— START —

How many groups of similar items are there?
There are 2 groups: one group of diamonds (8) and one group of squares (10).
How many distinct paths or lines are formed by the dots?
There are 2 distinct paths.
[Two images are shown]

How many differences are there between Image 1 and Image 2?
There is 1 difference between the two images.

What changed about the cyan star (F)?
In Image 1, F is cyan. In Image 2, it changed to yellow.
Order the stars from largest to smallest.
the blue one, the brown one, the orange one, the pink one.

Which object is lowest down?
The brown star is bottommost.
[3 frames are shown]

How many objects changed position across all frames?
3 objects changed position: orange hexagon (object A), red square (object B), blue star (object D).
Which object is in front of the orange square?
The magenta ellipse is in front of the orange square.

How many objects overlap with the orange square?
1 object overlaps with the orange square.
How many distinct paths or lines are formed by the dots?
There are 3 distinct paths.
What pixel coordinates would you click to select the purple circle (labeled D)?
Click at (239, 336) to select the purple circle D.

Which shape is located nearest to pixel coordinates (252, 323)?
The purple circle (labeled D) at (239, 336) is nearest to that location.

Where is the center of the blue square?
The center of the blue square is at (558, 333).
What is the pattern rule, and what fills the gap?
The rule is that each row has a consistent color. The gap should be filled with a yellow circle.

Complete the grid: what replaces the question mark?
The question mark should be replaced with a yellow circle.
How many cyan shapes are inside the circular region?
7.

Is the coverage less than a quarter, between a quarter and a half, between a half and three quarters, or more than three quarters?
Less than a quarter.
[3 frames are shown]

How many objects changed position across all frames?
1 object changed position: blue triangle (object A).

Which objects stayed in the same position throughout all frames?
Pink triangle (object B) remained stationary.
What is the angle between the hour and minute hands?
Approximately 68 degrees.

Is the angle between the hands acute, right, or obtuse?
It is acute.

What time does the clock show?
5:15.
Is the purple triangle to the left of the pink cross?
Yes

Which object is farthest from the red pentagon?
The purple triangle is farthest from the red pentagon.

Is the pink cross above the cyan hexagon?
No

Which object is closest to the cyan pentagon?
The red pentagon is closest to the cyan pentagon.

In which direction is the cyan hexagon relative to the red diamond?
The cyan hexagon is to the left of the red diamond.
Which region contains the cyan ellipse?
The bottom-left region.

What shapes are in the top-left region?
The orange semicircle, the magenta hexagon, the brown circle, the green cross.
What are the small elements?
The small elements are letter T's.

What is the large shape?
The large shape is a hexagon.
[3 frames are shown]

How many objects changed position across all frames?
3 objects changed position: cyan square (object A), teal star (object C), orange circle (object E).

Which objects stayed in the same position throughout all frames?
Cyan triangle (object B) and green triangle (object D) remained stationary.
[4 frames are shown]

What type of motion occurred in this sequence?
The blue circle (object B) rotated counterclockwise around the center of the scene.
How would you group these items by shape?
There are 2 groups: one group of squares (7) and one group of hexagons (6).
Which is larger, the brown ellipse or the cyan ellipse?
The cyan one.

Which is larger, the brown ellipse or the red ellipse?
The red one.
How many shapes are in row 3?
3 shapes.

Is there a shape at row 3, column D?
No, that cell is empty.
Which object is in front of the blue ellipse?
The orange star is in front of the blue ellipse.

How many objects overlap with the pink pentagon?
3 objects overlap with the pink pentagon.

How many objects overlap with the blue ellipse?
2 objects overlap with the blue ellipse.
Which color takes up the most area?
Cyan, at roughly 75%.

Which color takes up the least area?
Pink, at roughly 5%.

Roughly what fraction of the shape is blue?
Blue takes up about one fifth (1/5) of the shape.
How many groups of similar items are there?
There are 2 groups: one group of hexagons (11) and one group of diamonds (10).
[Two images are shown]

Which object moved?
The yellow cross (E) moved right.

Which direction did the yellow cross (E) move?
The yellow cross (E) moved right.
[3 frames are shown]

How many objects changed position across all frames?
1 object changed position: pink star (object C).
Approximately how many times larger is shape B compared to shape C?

— END —

- **PROBLEM DETAILS**
Copy the material above verbatim.

- **ANSWER BELOW**
How many groups of similar items are there?
There are 2 groups: one group of diamonds (8) and one group of squares (10).
How many distinct paths or lines are formed by the dots?
There are 2 distinct paths.
[Two images are shown]

How many differences are there between Image 1 and Image 2?
There is 1 difference between the two images.

What changed about the cyan star (F)?
In Image 1, F is cyan. In Image 2, it changed to yellow.
Order the stars from largest to smallest.
the blue one, the brown one, the orange one, the pink one.

Which object is lowest down?
The brown star is bottommost.
[3 frames are shown]

How many objects changed position across all frames?
3 objects changed position: orange hexagon (object A), red square (object B), blue star (object D).
Which object is in front of the orange square?
The magenta ellipse is in front of the orange square.

How many objects overlap with the orange square?
1 object overlaps with the orange square.
How many distinct paths or lines are formed by the dots?
There are 3 distinct paths.
What pixel coordinates would you click to select the purple circle (labeled D)?
Click at (239, 336) to select the purple circle D.

Which shape is located nearest to pixel coordinates (252, 323)?
The purple circle (labeled D) at (239, 336) is nearest to that location.

Where is the center of the blue square?
The center of the blue square is at (558, 333).
What is the pattern rule, and what fills the gap?
The rule is that each row has a consistent color. The gap should be filled with a yellow circle.

Complete the grid: what replaces the question mark?
The question mark should be replaced with a yellow circle.
How many cyan shapes are inside the circular region?
7.

Is the coverage less than a quarter, between a quarter and a half, between a half and three quarters, or more than three quarters?
Less than a quarter.
[3 frames are shown]

How many objects changed position across all frames?
1 object changed position: blue triangle (object A).

Which objects stayed in the same position throughout all frames?
Pink triangle (object B) remained stationary.
What is the angle between the hour and minute hands?
Approximately 68 degrees.

Is the angle between the hands acute, right, or obtuse?
It is acute.

What time does the clock show?
5:15.
Is the purple triangle to the left of the pink cross?
Yes

Which object is farthest from the red pentagon?
The purple triangle is farthest from the red pentagon.

Is the pink cross above the cyan hexagon?
No

Which object is closest to the cyan pentagon?
The red pentagon is closest to the cyan pentagon.

In which direction is the cyan hexagon relative to the red diamond?
The cyan hexagon is to the left of the red diamond.
Which region contains the cyan ellipse?
The bottom-left region.

What shapes are in the top-left region?
The orange semicircle, the magenta hexagon, the brown circle, the green cross.
What are the small elements?
The small elements are letter T's.

What is the large shape?
The large shape is a hexagon.
[3 frames are shown]

How many objects changed position across all frames?
3 objects changed position: cyan square (object A), teal star (object C), orange circle (object E).

Which objects stayed in the same position throughout all frames?
Cyan triangle (object B) and green triangle (object D) remained stationary.
[4 frames are shown]

What type of motion occurred in this sequence?
The blue circle (object B) rotated counterclockwise around the center of the scene.
How would you group these items by shape?
There are 2 groups: one group of squares (7) and one group of hexagons (6).
Which is larger, the brown ellipse or the cyan ellipse?
The cyan one.

Which is larger, the brown ellipse or the red ellipse?
The red one.
How many shapes are in row 3?
3 shapes.

Is there a shape at row 3, column D?
No, that cell is empty.
Which object is in front of the blue ellipse?
The orange star is in front of the blue ellipse.

How many objects overlap with the pink pentagon?
3 objects overlap with the pink pentagon.

How many objects overlap with the blue ellipse?
2 objects overlap with the blue ellipse.
Which color takes up the most area?
Cyan, at roughly 75%.

Which color takes up the least area?
Pink, at roughly 5%.

Roughly what fraction of the shape is blue?
Blue takes up about one fifth (1/5) of the shape.
How many groups of similar items are there?
There are 2 groups: one group of hexagons (11) and one group of diamonds (10).
[Two images are shown]

Which object moved?
The yellow cross (E) moved right.

Which direction did the yellow cross (E) move?
The yellow cross (E) moved right.
[3 frames are shown]

How many objects changed position across all frames?
1 object changed position: pink star (object C).
Approximately how many times larger is shape B compared to shape C?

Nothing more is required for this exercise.